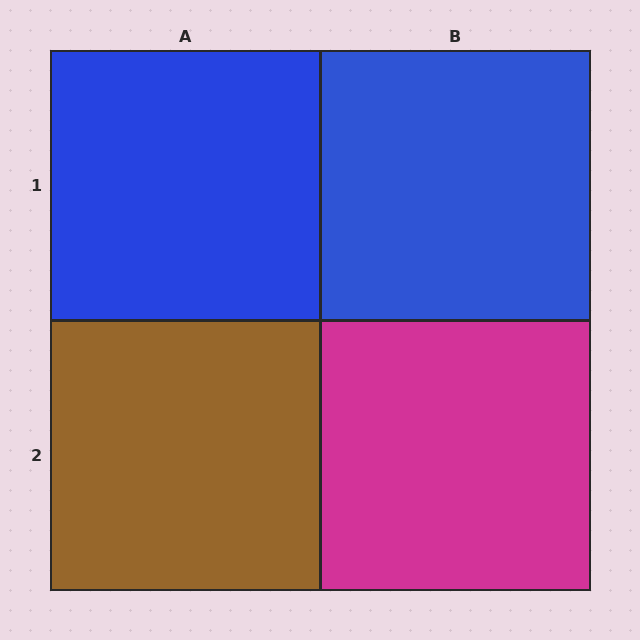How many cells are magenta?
1 cell is magenta.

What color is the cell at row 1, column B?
Blue.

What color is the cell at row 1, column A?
Blue.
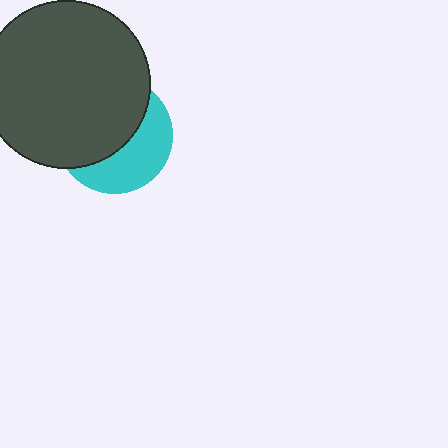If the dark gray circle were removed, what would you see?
You would see the complete cyan circle.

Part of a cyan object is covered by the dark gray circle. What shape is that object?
It is a circle.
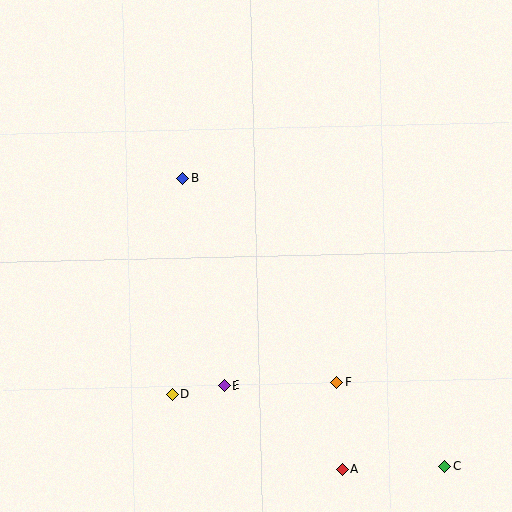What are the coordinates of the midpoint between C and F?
The midpoint between C and F is at (391, 425).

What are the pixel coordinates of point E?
Point E is at (224, 385).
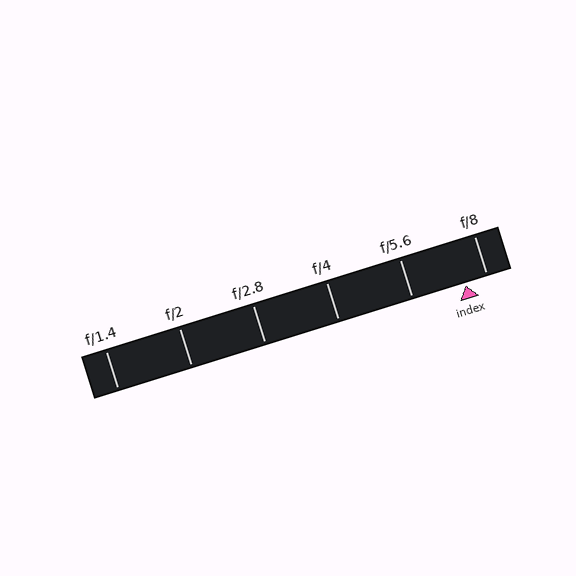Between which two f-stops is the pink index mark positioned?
The index mark is between f/5.6 and f/8.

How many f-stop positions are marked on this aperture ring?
There are 6 f-stop positions marked.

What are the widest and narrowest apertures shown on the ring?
The widest aperture shown is f/1.4 and the narrowest is f/8.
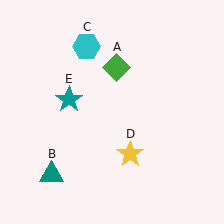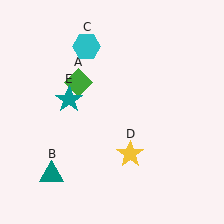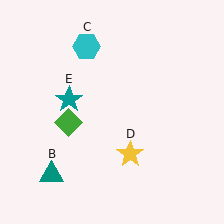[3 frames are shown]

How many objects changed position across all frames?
1 object changed position: green diamond (object A).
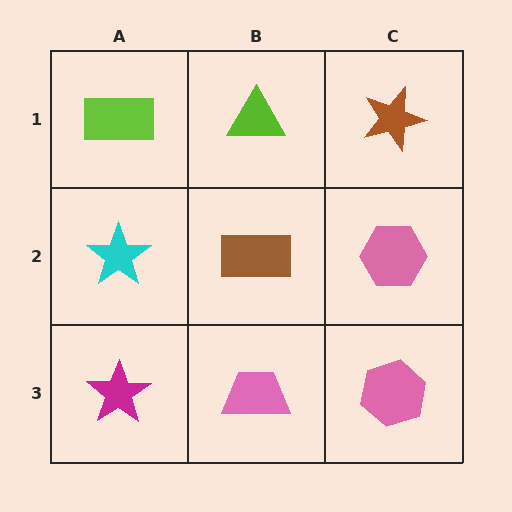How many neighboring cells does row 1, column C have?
2.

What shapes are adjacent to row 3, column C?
A pink hexagon (row 2, column C), a pink trapezoid (row 3, column B).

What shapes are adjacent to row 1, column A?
A cyan star (row 2, column A), a lime triangle (row 1, column B).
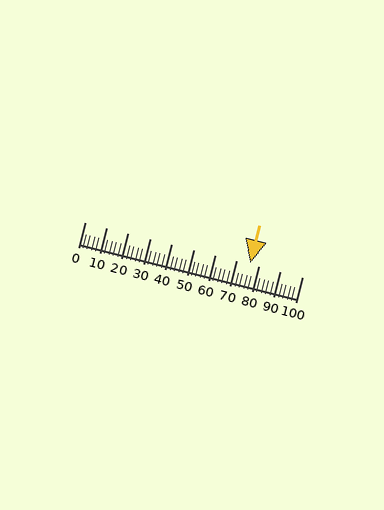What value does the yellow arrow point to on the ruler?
The yellow arrow points to approximately 76.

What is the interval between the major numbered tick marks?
The major tick marks are spaced 10 units apart.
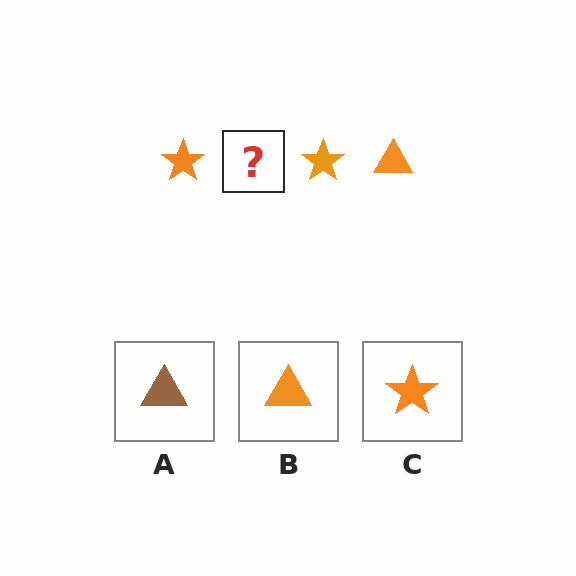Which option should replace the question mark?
Option B.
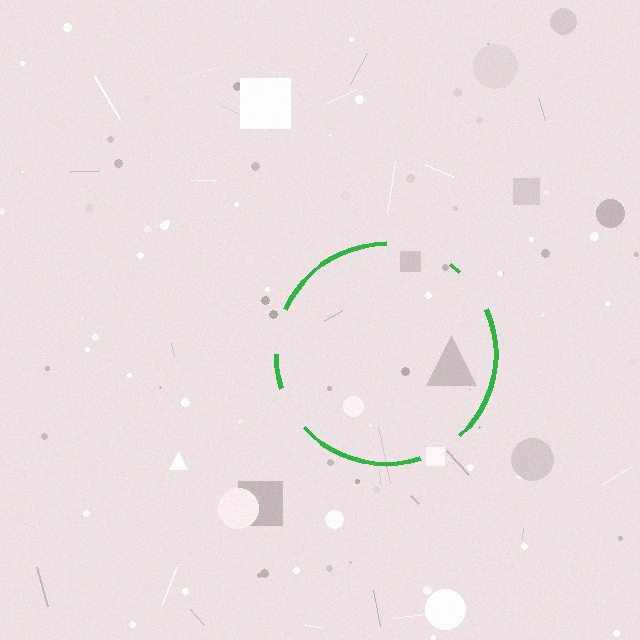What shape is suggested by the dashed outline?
The dashed outline suggests a circle.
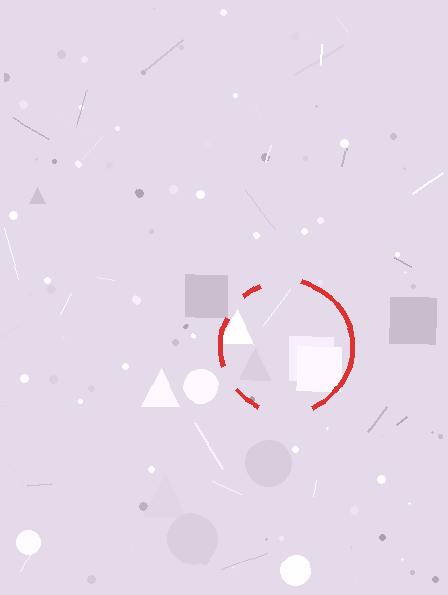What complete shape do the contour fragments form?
The contour fragments form a circle.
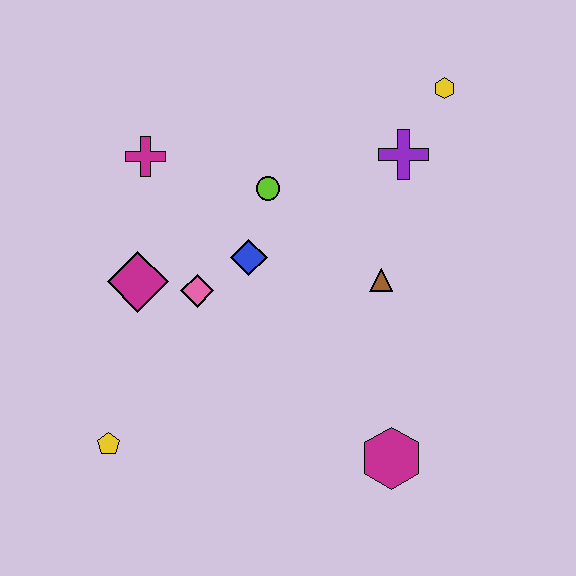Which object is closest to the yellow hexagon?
The purple cross is closest to the yellow hexagon.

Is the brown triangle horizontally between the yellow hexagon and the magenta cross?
Yes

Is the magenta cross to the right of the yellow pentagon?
Yes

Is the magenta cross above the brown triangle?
Yes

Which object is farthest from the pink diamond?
----------
> **Your assignment**: Return the material exactly as given above, picture-free.

> **Exercise output**:
How many cells are magenta?
1 cell is magenta.

What color is the cell at row 1, column B?
Blue.

What color is the cell at row 1, column A?
Blue.
If the dark gray circle were removed, what would you see?
You would see the complete cyan circle.

Part of a cyan object is covered by the dark gray circle. What shape is that object?
It is a circle.
What are the coordinates of the midpoint between C and F?
The midpoint between C and F is at (391, 425).

What are the pixel coordinates of point E?
Point E is at (224, 385).
Between which two f-stops is the pink index mark positioned?
The index mark is between f/5.6 and f/8.

How many f-stop positions are marked on this aperture ring?
There are 6 f-stop positions marked.

What are the widest and narrowest apertures shown on the ring?
The widest aperture shown is f/1.4 and the narrowest is f/8.
[3 frames are shown]

How many objects changed position across all frames?
1 object changed position: green diamond (object A).
How many neighboring cells does row 1, column C have?
2.

What shapes are adjacent to row 3, column C?
A pink hexagon (row 2, column C), a pink trapezoid (row 3, column B).

What shapes are adjacent to row 1, column A?
A cyan star (row 2, column A), a lime triangle (row 1, column B).
What value does the yellow arrow point to on the ruler?
The yellow arrow points to approximately 76.

What is the interval between the major numbered tick marks?
The major tick marks are spaced 10 units apart.
Which option should replace the question mark?
Option B.
What shape is suggested by the dashed outline?
The dashed outline suggests a circle.
What complete shape do the contour fragments form?
The contour fragments form a circle.
Which object is closest to the yellow hexagon?
The purple cross is closest to the yellow hexagon.

Is the brown triangle horizontally between the yellow hexagon and the magenta cross?
Yes

Is the magenta cross to the right of the yellow pentagon?
Yes

Is the magenta cross above the brown triangle?
Yes

Which object is farthest from the pink diamond?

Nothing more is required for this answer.